DIRECTIONS:
For the entries that follow, restate word for word the line containing "How many times larger is diamond A", the line containing "How many neighboring cells does row 4, column", and every line that lies between them.

DATA LISTING:
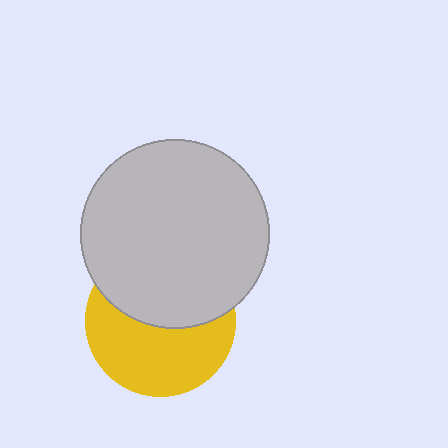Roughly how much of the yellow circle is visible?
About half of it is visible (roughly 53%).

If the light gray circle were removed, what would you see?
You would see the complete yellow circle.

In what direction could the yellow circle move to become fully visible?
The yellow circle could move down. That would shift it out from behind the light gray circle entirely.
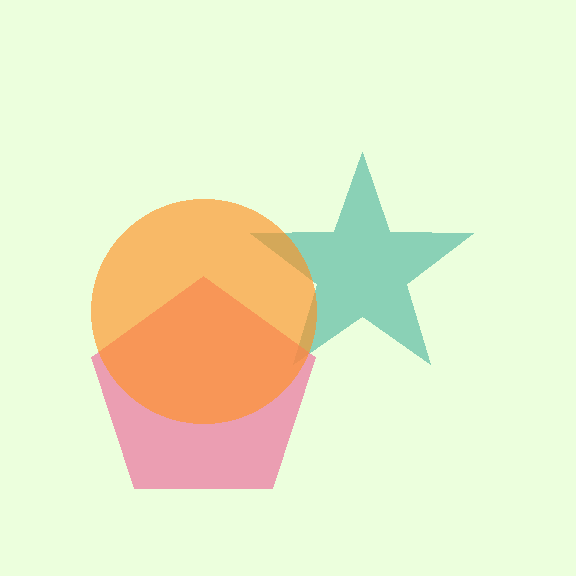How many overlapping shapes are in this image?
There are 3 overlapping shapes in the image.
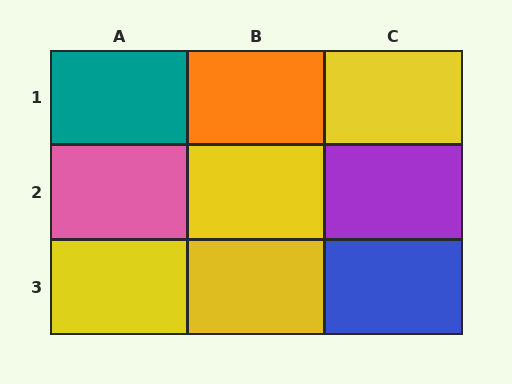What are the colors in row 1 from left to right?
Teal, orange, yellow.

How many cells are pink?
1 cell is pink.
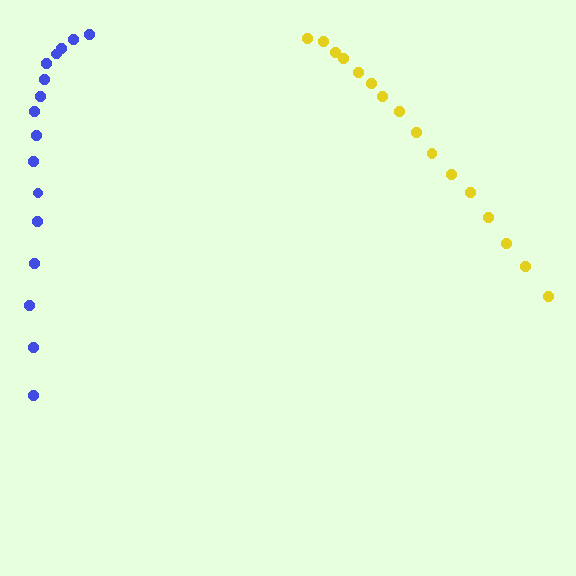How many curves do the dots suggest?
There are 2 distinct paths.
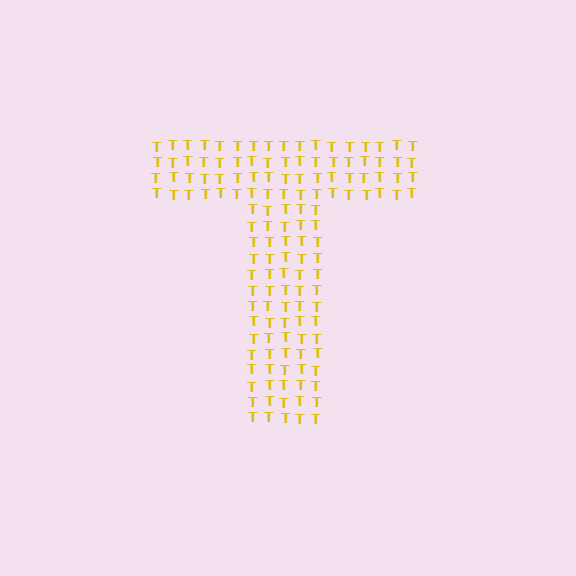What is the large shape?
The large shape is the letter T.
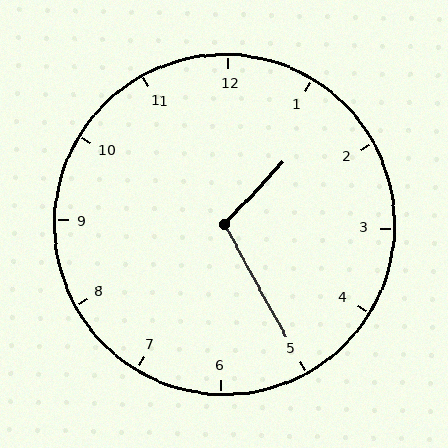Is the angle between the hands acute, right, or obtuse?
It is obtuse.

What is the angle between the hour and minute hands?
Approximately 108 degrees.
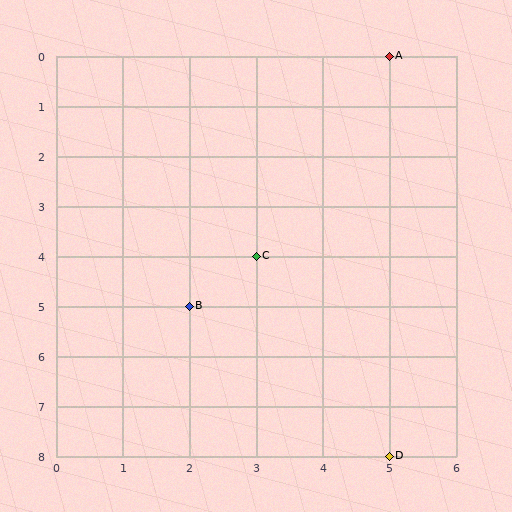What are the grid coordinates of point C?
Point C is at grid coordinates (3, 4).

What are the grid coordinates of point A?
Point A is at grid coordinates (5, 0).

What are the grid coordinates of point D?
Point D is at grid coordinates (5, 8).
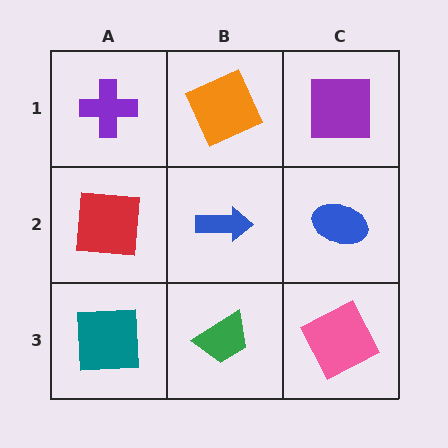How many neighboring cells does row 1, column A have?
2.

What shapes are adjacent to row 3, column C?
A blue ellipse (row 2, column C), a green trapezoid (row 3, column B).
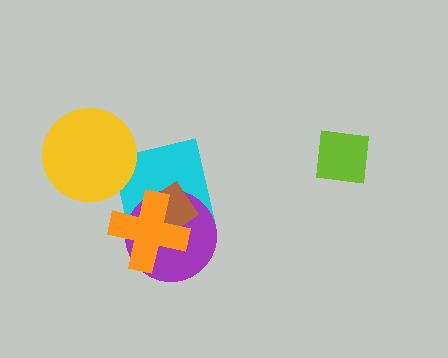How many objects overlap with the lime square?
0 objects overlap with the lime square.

==

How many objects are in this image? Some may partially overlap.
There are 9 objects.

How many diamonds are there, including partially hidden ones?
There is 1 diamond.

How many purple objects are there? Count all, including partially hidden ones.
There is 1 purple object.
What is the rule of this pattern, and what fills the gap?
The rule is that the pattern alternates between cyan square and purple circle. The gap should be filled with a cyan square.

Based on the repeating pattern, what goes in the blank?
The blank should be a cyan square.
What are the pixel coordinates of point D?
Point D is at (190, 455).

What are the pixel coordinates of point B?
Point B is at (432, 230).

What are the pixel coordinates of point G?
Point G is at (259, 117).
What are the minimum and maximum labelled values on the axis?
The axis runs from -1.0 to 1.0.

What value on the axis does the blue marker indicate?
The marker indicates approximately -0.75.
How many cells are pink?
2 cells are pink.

* * *

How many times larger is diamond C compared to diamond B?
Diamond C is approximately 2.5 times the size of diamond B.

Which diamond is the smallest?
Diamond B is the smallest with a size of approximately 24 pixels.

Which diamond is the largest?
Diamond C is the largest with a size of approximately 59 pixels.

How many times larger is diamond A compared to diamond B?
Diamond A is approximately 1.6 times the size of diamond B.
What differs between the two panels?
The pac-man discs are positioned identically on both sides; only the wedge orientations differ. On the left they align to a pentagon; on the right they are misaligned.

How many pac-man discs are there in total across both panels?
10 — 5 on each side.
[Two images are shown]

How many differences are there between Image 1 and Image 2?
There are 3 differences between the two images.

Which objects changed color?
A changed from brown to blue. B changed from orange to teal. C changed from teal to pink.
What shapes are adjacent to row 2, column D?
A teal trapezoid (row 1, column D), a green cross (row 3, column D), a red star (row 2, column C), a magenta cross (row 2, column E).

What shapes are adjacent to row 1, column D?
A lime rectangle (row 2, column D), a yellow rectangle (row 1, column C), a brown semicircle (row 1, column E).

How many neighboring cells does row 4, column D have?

FINISHED TASK:
How many times larger is diamond A compared to diamond B?
Diamond A is approximately 1.6 times the size of diamond B.
What differs between the two panels?
The pac-man discs are positioned identically on both sides; only the wedge orientations differ. On the left they align to a pentagon; on the right they are misaligned.

How many pac-man discs are there in total across both panels?
10 — 5 on each side.
[Two images are shown]

How many differences are there between Image 1 and Image 2?
There are 3 differences between the two images.

Which objects changed color?
A changed from brown to blue. B changed from orange to teal. C changed from teal to pink.
What shapes are adjacent to row 2, column D?
A teal trapezoid (row 1, column D), a green cross (row 3, column D), a red star (row 2, column C), a magenta cross (row 2, column E).

What shapes are adjacent to row 1, column D?
A lime rectangle (row 2, column D), a yellow rectangle (row 1, column C), a brown semicircle (row 1, column E).

How many neighboring cells does row 4, column D have?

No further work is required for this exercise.